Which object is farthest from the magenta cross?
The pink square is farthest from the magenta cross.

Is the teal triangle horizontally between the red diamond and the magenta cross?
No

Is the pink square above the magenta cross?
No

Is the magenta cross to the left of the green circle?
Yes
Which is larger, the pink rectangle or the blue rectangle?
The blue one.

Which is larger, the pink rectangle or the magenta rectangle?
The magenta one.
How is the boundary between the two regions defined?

---

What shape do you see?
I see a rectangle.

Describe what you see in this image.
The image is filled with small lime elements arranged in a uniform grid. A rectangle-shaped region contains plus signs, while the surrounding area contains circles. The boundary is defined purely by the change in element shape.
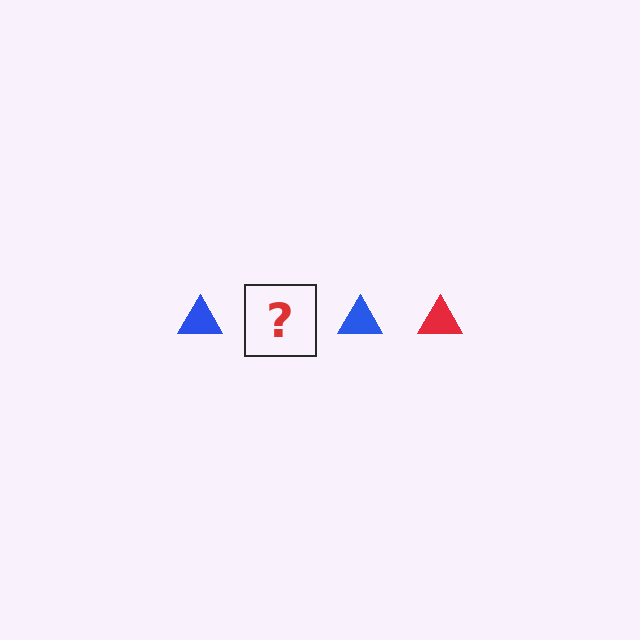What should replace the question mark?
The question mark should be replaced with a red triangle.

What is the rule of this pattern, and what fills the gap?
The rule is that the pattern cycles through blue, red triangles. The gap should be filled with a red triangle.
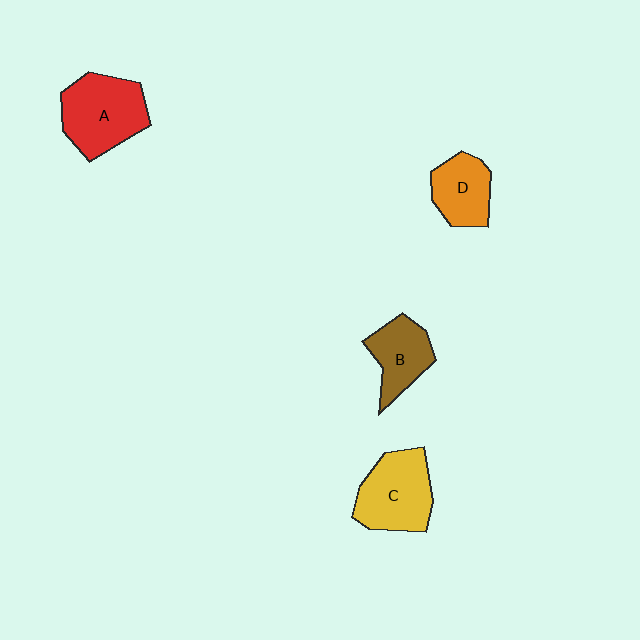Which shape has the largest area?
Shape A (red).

* * *

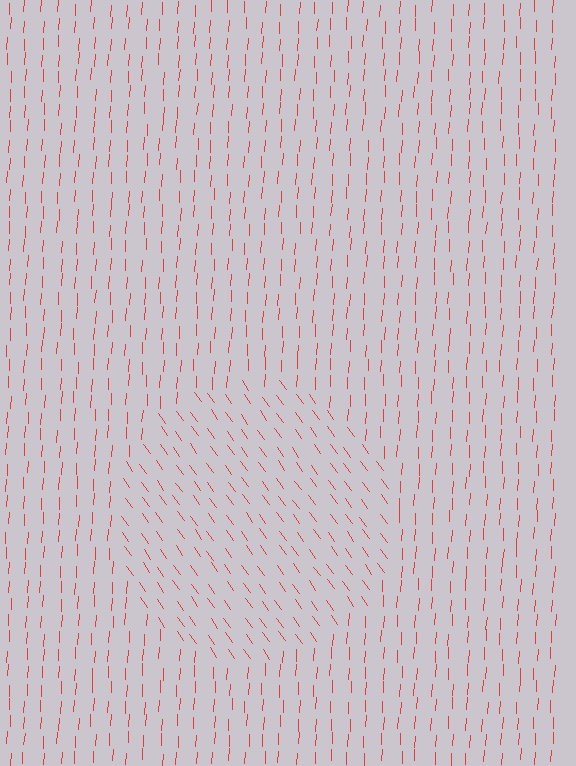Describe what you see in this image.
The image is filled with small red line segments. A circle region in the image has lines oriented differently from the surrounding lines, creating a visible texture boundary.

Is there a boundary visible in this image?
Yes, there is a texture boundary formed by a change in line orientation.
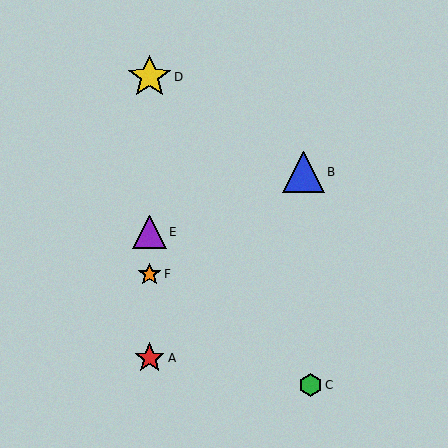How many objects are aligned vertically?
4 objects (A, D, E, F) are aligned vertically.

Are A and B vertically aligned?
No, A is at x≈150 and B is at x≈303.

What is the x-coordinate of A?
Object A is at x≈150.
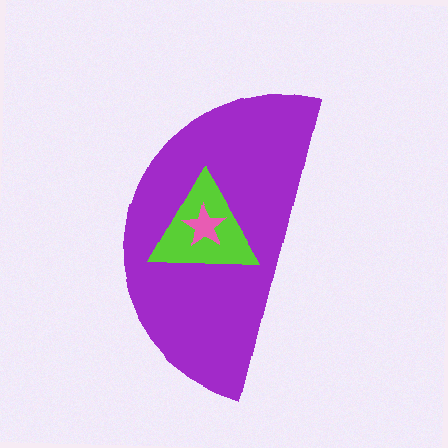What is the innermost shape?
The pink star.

Problem. Extract and reproduce exactly the lines opening with the line containing "Which is larger, the pink rectangle or the magenta" and closing with the line containing "How is the boundary", inclusive.

Finished answer.
Which is larger, the pink rectangle or the magenta rectangle?
The magenta one.
How is the boundary between the two regions defined?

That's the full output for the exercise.